## start

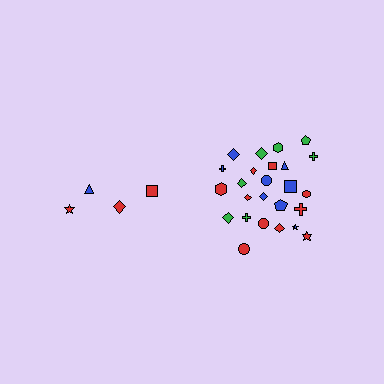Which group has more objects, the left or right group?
The right group.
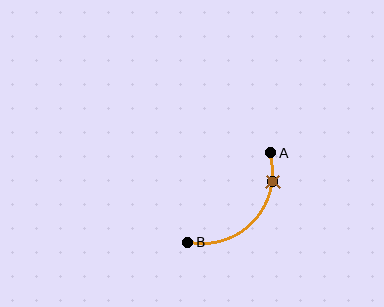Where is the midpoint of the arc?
The arc midpoint is the point on the curve farthest from the straight line joining A and B. It sits below and to the right of that line.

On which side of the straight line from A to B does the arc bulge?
The arc bulges below and to the right of the straight line connecting A and B.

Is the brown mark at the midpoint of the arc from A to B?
No. The brown mark lies on the arc but is closer to endpoint A. The arc midpoint would be at the point on the curve equidistant along the arc from both A and B.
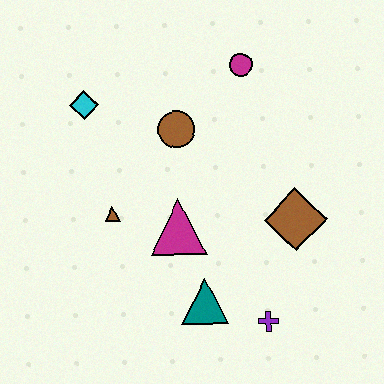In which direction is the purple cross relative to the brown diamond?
The purple cross is below the brown diamond.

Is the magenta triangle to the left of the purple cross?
Yes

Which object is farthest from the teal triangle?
The magenta circle is farthest from the teal triangle.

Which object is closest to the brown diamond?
The purple cross is closest to the brown diamond.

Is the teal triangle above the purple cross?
Yes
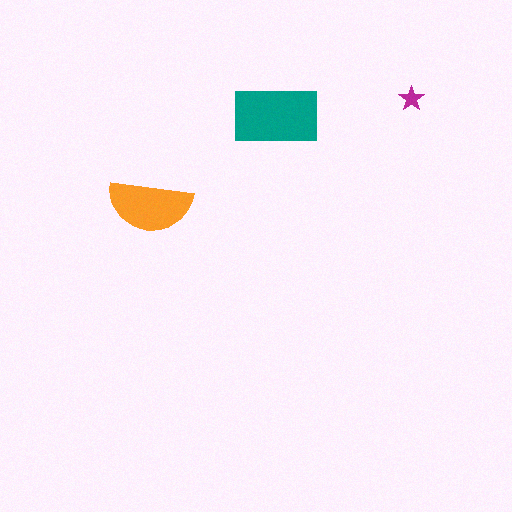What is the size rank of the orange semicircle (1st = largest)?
2nd.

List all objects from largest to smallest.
The teal rectangle, the orange semicircle, the magenta star.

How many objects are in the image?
There are 3 objects in the image.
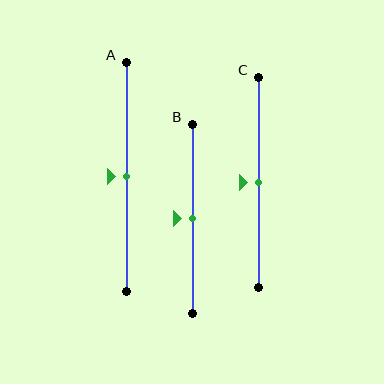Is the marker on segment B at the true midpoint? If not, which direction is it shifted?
Yes, the marker on segment B is at the true midpoint.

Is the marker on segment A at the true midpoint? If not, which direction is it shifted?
Yes, the marker on segment A is at the true midpoint.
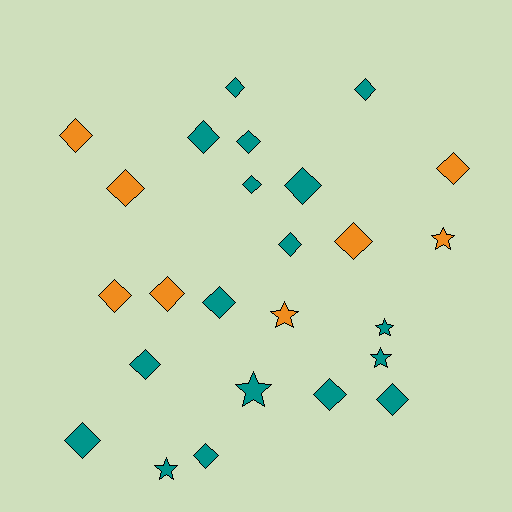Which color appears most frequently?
Teal, with 17 objects.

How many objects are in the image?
There are 25 objects.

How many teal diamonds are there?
There are 13 teal diamonds.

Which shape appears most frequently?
Diamond, with 19 objects.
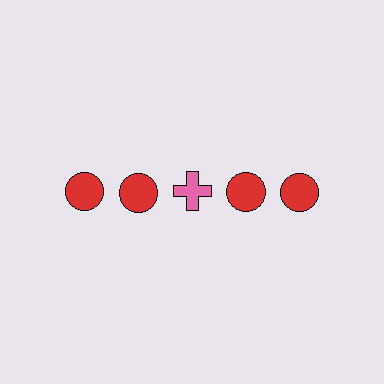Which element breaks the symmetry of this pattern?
The pink cross in the top row, center column breaks the symmetry. All other shapes are red circles.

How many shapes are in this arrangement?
There are 5 shapes arranged in a grid pattern.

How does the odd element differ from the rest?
It differs in both color (pink instead of red) and shape (cross instead of circle).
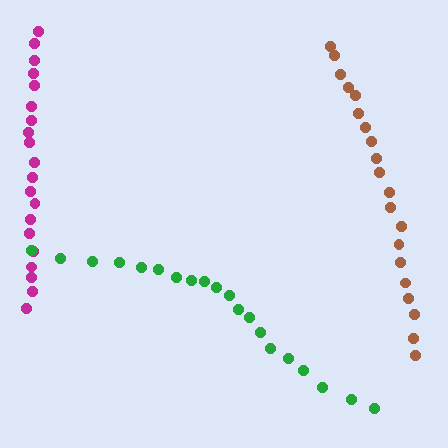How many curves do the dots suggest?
There are 3 distinct paths.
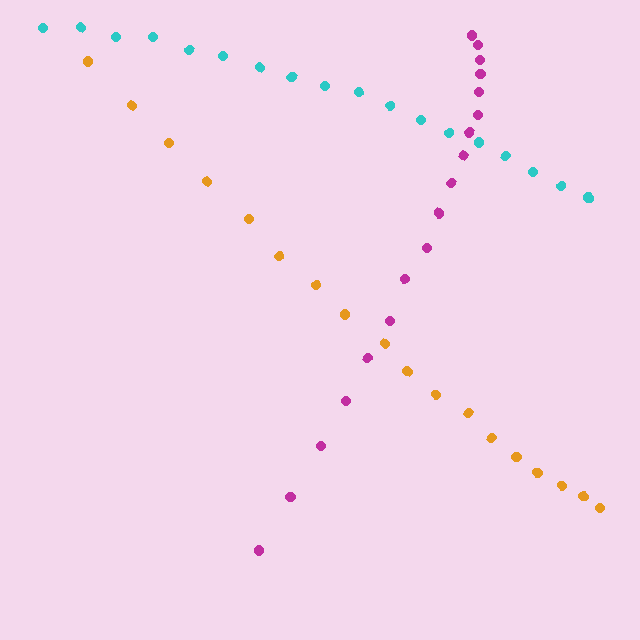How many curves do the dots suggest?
There are 3 distinct paths.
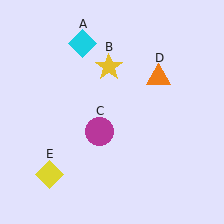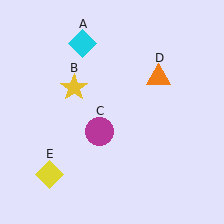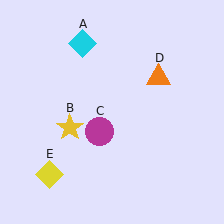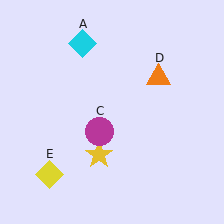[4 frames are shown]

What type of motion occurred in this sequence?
The yellow star (object B) rotated counterclockwise around the center of the scene.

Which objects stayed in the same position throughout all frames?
Cyan diamond (object A) and magenta circle (object C) and orange triangle (object D) and yellow diamond (object E) remained stationary.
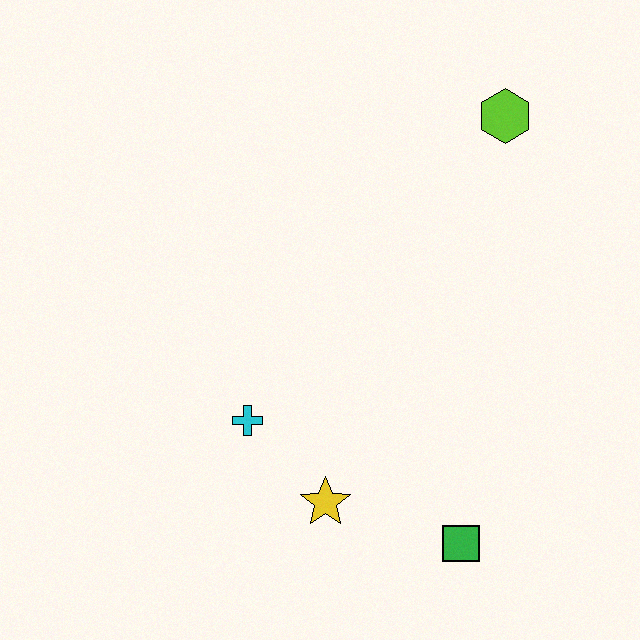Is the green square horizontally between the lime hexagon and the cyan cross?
Yes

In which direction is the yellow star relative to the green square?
The yellow star is to the left of the green square.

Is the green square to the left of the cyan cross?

## end

--- GOAL ---
Output the material word for word, omitting its pictures.

--- IN RESPONSE ---
Which group has more objects, the left or right group?
The right group.
Where is the midpoint of the arc?
The arc midpoint is the point on the curve farthest from the straight line joining A and B. It sits below and to the right of that line.

On which side of the straight line from A to B does the arc bulge?
The arc bulges below and to the right of the straight line connecting A and B.

Is the brown mark at the midpoint of the arc from A to B?
No. The brown mark lies on the arc but is closer to endpoint A. The arc midpoint would be at the point on the curve equidistant along the arc from both A and B.
In which direction is the purple cross relative to the brown diamond?
The purple cross is below the brown diamond.

Is the magenta triangle to the left of the purple cross?
Yes

Which object is farthest from the teal triangle?
The magenta circle is farthest from the teal triangle.

Which object is closest to the brown diamond?
The purple cross is closest to the brown diamond.

Is the teal triangle above the purple cross?
Yes
What is the size rank of the orange semicircle (1st = largest)?
2nd.

List all objects from largest to smallest.
The teal rectangle, the orange semicircle, the magenta star.

How many objects are in the image?
There are 3 objects in the image.
Is the marker on segment B at the true midpoint? If not, which direction is it shifted?
Yes, the marker on segment B is at the true midpoint.

Is the marker on segment A at the true midpoint? If not, which direction is it shifted?
Yes, the marker on segment A is at the true midpoint.
Which color appears most frequently?
Teal, with 17 objects.

How many objects are in the image?
There are 25 objects.

How many teal diamonds are there?
There are 13 teal diamonds.

Which shape appears most frequently?
Diamond, with 19 objects.
Which element breaks the symmetry of this pattern?
The pink cross in the top row, center column breaks the symmetry. All other shapes are red circles.

How many shapes are in this arrangement?
There are 5 shapes arranged in a grid pattern.

How does the odd element differ from the rest?
It differs in both color (pink instead of red) and shape (cross instead of circle).
How many curves do the dots suggest?
There are 3 distinct paths.
How many curves do the dots suggest?
There are 3 distinct paths.
[4 frames are shown]

What type of motion occurred in this sequence?
The yellow star (object B) rotated counterclockwise around the center of the scene.

Which objects stayed in the same position throughout all frames?
Cyan diamond (object A) and magenta circle (object C) and orange triangle (object D) and yellow diamond (object E) remained stationary.
Is the green square horizontally between the lime hexagon and the cyan cross?
Yes

In which direction is the yellow star relative to the green square?
The yellow star is to the left of the green square.

Is the green square to the left of the cyan cross?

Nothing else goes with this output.